_Given request_:
Word for word, transcribe the lines below and drop the pictures.

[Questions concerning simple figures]
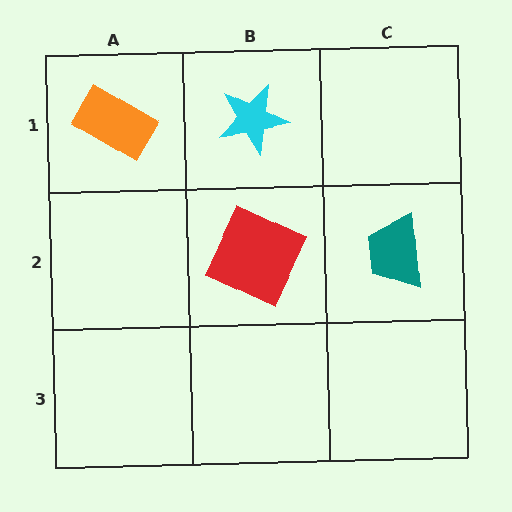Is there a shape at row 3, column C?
No, that cell is empty.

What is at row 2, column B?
A red square.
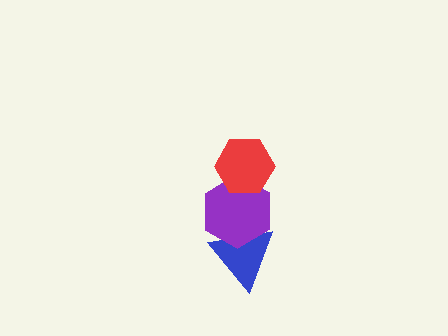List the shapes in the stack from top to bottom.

_Exercise output_:
Is there a shape at row 3, column C?
No, that cell is empty.

What is at row 2, column B?
A red square.
List the shapes in the stack from top to bottom.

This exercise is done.